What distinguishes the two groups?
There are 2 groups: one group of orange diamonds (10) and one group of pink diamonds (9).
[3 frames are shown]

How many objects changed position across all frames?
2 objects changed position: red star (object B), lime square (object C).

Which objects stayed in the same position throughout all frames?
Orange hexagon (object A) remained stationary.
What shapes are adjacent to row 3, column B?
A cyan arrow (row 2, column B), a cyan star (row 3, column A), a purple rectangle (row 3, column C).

---

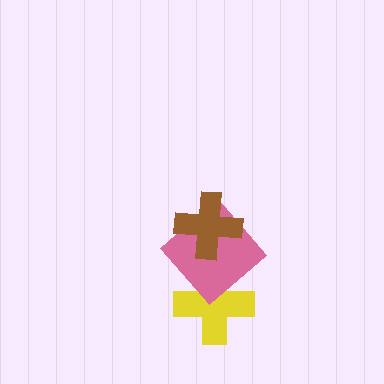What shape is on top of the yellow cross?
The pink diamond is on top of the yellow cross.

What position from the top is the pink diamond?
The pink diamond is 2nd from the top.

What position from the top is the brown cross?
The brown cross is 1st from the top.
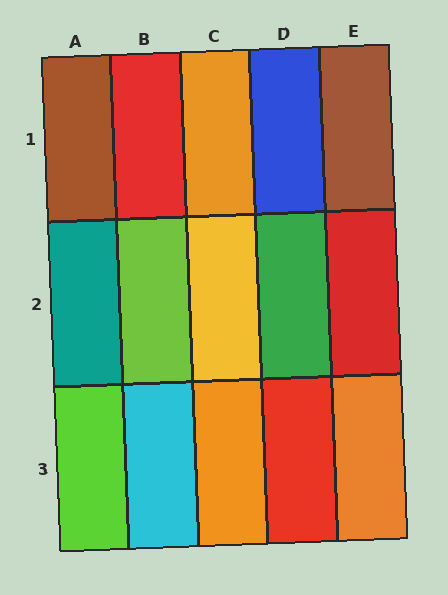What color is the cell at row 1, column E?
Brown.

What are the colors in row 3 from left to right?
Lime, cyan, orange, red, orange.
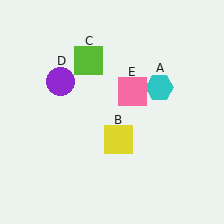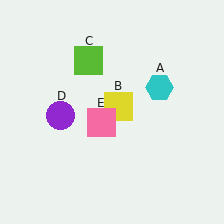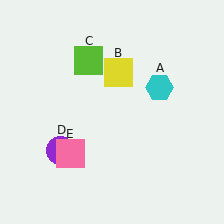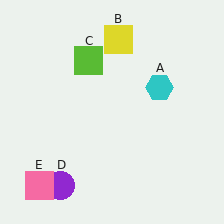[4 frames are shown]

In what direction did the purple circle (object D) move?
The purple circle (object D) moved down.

---

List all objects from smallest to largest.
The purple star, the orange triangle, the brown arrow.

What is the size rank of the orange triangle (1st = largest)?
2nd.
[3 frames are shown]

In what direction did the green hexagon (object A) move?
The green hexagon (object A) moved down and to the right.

→ What the task requires:
Exactly the lines from the one with "What shape is on top of the yellow cross?" through the one with "[4 frames are shown]" are to be reproduced, and no pictures with them.

→ The completed task:
What shape is on top of the yellow cross?
The pink diamond is on top of the yellow cross.

What position from the top is the pink diamond?
The pink diamond is 2nd from the top.

What position from the top is the brown cross?
The brown cross is 1st from the top.
What color is the cell at row 1, column E?
Brown.

What are the colors in row 3 from left to right?
Lime, cyan, orange, red, orange.
[4 frames are shown]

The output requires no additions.